• [TASK STATEMENT]
Give the data below again exactly as it stands. Omit the pictures.
Start of SUPPLIED MATERIAL
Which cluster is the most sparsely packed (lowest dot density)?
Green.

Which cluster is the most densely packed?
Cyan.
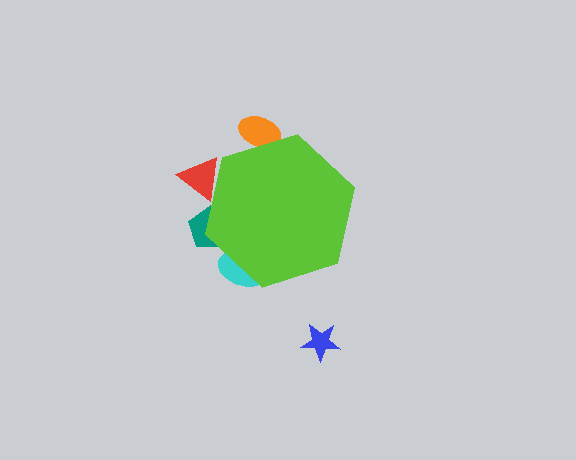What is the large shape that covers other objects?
A lime hexagon.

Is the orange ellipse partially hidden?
Yes, the orange ellipse is partially hidden behind the lime hexagon.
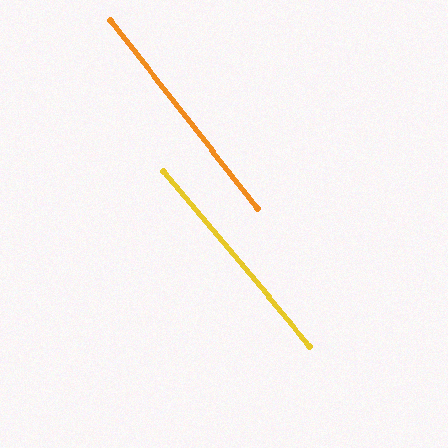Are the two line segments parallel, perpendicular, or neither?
Parallel — their directions differ by only 1.6°.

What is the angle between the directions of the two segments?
Approximately 2 degrees.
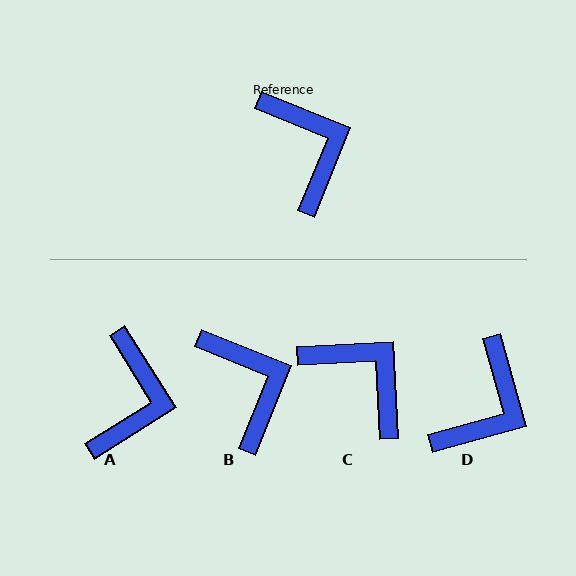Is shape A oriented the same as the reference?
No, it is off by about 36 degrees.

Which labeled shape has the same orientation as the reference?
B.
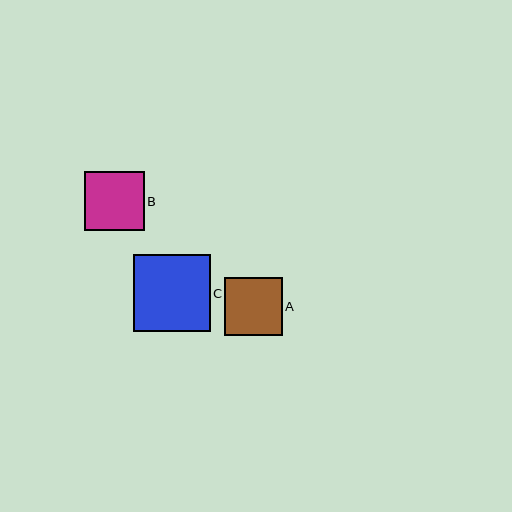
End of SUPPLIED MATERIAL
• [THE REPLY]
Which cluster is the most sparsely packed (lowest dot density)?
Green.

Which cluster is the most densely packed?
Cyan.
What is the large shape that covers other objects?
A lime hexagon.

Is the orange ellipse partially hidden?
Yes, the orange ellipse is partially hidden behind the lime hexagon.
Are the two line segments parallel, perpendicular, or neither?
Parallel — their directions differ by only 1.6°.

What is the angle between the directions of the two segments?
Approximately 2 degrees.
Is shape A oriented the same as the reference?
No, it is off by about 36 degrees.

Which labeled shape has the same orientation as the reference?
B.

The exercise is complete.